== WHAT THE TASK REQUIRES ==
Omit any picture, and return the remaining data exactly as written.
[ITEMS start]
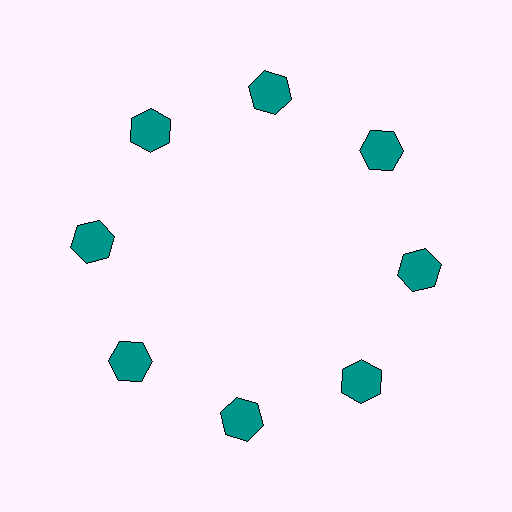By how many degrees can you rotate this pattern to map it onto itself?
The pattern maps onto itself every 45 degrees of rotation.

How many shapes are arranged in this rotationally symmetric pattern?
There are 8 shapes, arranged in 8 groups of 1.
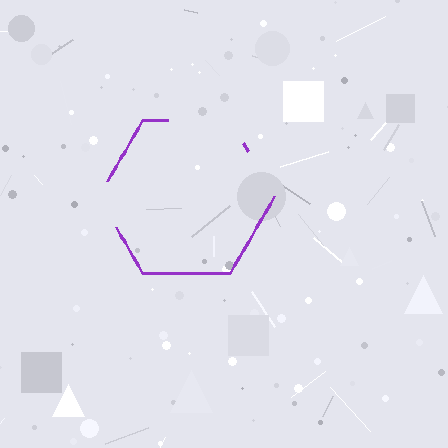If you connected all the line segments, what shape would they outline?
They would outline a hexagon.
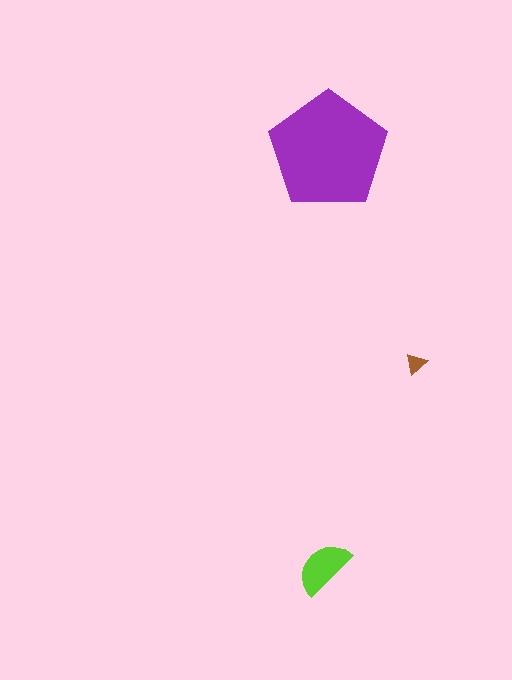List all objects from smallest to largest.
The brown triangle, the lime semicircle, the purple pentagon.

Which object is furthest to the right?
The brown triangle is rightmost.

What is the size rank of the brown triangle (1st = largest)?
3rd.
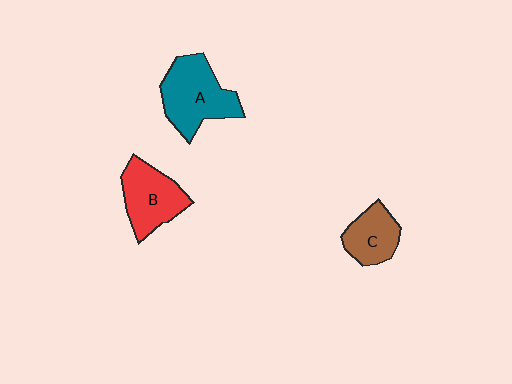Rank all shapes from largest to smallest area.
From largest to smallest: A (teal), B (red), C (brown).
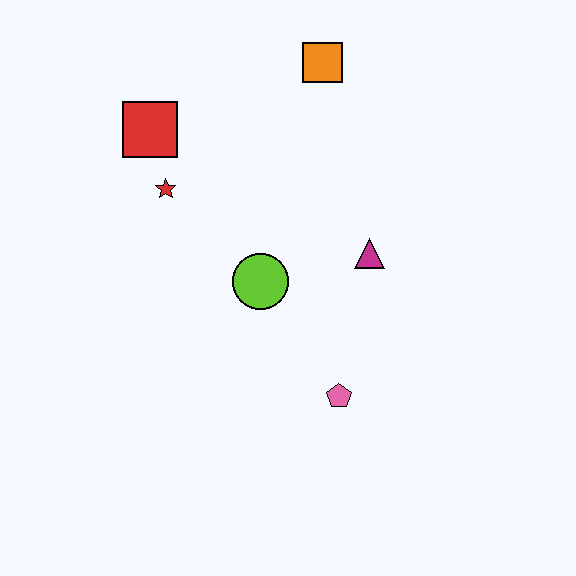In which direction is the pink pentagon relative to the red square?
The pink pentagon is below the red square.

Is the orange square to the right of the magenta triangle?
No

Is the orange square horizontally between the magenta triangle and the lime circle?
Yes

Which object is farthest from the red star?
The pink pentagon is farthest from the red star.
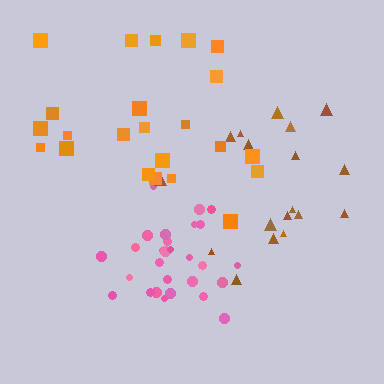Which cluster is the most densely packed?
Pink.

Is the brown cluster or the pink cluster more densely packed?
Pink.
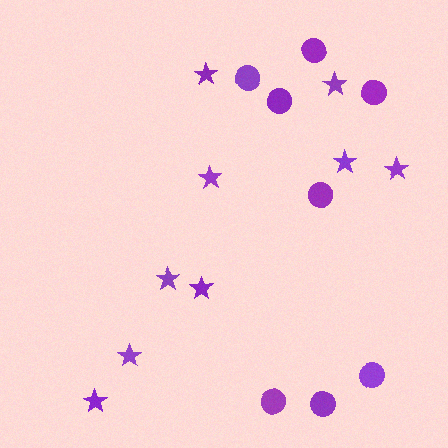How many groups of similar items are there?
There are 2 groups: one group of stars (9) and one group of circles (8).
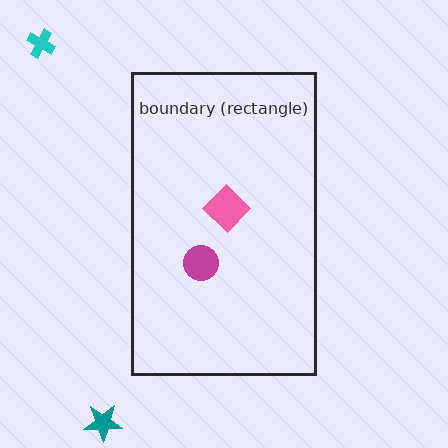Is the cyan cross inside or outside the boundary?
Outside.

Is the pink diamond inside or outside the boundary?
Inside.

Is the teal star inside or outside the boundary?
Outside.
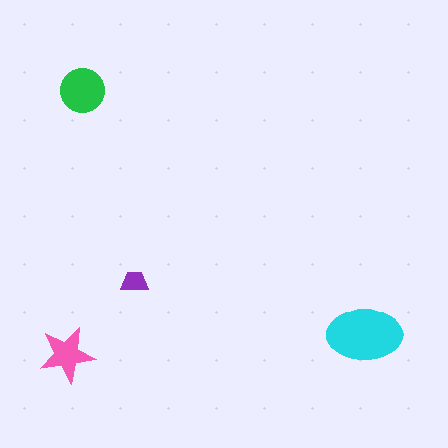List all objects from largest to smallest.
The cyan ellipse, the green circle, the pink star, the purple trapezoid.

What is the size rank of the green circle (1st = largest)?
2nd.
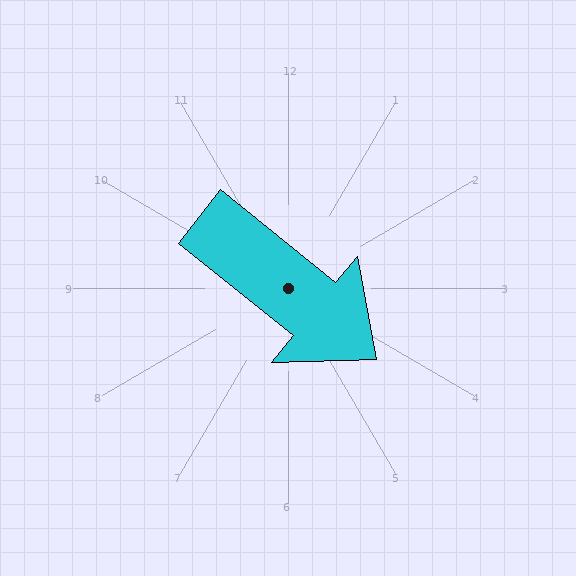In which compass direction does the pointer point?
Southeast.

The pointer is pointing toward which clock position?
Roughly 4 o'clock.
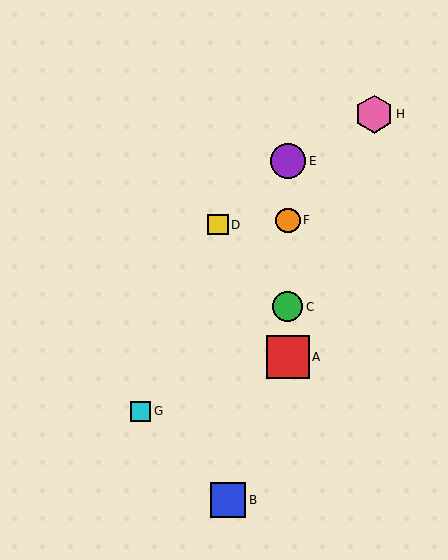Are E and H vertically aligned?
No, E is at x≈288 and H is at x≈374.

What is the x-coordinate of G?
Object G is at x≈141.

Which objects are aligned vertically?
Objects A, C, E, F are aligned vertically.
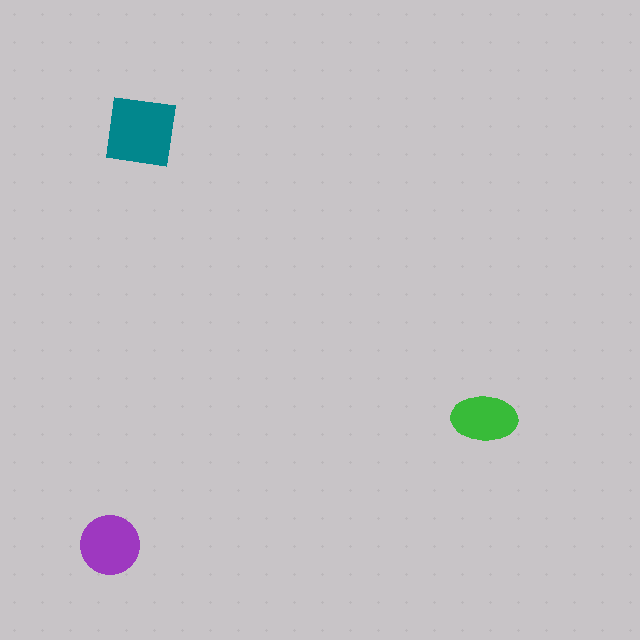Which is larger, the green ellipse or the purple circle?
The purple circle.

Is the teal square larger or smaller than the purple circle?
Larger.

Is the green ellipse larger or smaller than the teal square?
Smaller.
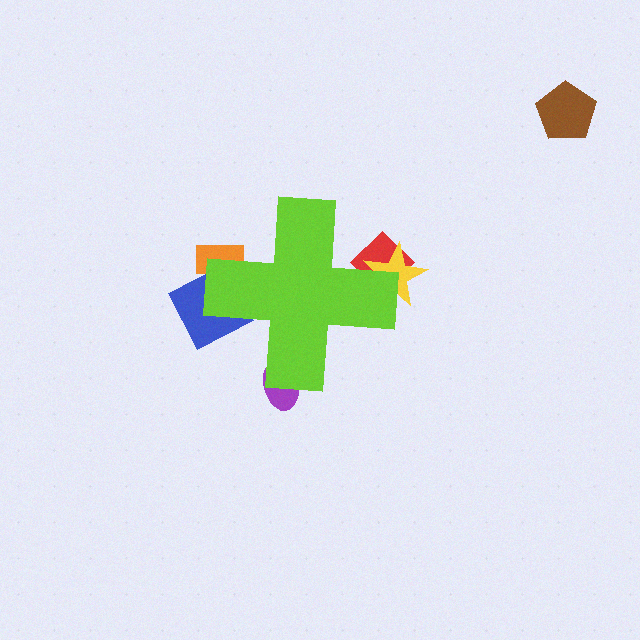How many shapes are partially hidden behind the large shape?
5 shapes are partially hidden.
[ITEMS end]
== THE ANSWER ==
By how many degrees can you rotate this pattern to map it onto itself?
The pattern maps onto itself every 45 degrees of rotation.

How many shapes are arranged in this rotationally symmetric pattern?
There are 8 shapes, arranged in 8 groups of 1.
If you connected all the line segments, what shape would they outline?
They would outline a hexagon.
List all objects from smallest to largest.
The brown triangle, the lime semicircle, the purple pentagon.

Which object is furthest to the right?
The brown triangle is rightmost.

What is the size rank of the brown triangle (1st = largest)?
3rd.
Rank all shapes from largest to smallest area.
From largest to smallest: A (teal), B (red), C (brown).
In which direction is the pink pentagon relative to the red square?
The pink pentagon is below the red square.

Is the orange square to the right of the magenta triangle?
No

Is the orange square horizontally between the magenta triangle and the lime circle?
Yes

Which object is farthest from the red star?
The pink pentagon is farthest from the red star.
Which cluster is the most densely packed?
Pink.

Is the brown cluster or the pink cluster more densely packed?
Pink.
How many groups of similar items are there?
There are 2 groups: one group of stars (9) and one group of circles (8).
Is the cyan cross inside or outside the boundary?
Outside.

Is the pink diamond inside or outside the boundary?
Inside.

Is the teal star inside or outside the boundary?
Outside.
List all objects from largest to smallest.
The cyan ellipse, the green circle, the pink star, the purple trapezoid.

What is the size rank of the green circle (1st = largest)?
2nd.
In which compass direction does the pointer point?
Southeast.

The pointer is pointing toward which clock position?
Roughly 4 o'clock.
Are E and H vertically aligned?
No, E is at x≈288 and H is at x≈374.

What is the x-coordinate of G?
Object G is at x≈141.

Which objects are aligned vertically?
Objects A, C, E, F are aligned vertically.
Which is larger, the green ellipse or the purple circle?
The purple circle.

Is the teal square larger or smaller than the purple circle?
Larger.

Is the green ellipse larger or smaller than the teal square?
Smaller.
How many shapes are partially hidden behind the large shape?
5 shapes are partially hidden.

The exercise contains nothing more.